>> start Data for processing
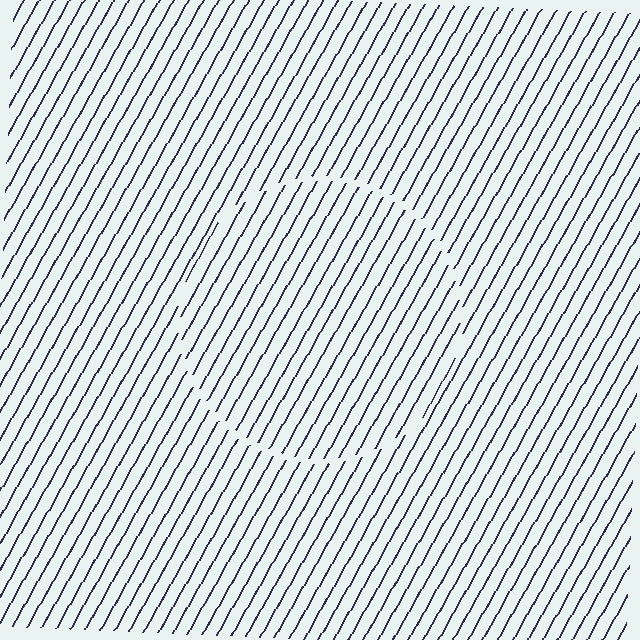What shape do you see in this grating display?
An illusory circle. The interior of the shape contains the same grating, shifted by half a period — the contour is defined by the phase discontinuity where line-ends from the inner and outer gratings abut.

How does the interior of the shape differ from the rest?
The interior of the shape contains the same grating, shifted by half a period — the contour is defined by the phase discontinuity where line-ends from the inner and outer gratings abut.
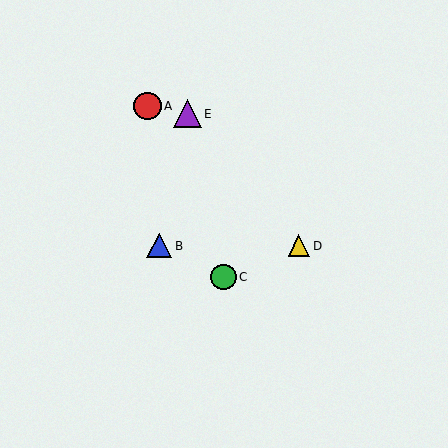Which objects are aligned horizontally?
Objects B, D are aligned horizontally.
>> end Data for processing
* Instructions to follow:
Set the pictures aside and transcribe the data above exactly.

* Finished exercise:
What shape do you see in this grating display?
An illusory circle. The interior of the shape contains the same grating, shifted by half a period — the contour is defined by the phase discontinuity where line-ends from the inner and outer gratings abut.

How does the interior of the shape differ from the rest?
The interior of the shape contains the same grating, shifted by half a period — the contour is defined by the phase discontinuity where line-ends from the inner and outer gratings abut.
Which objects are aligned horizontally?
Objects B, D are aligned horizontally.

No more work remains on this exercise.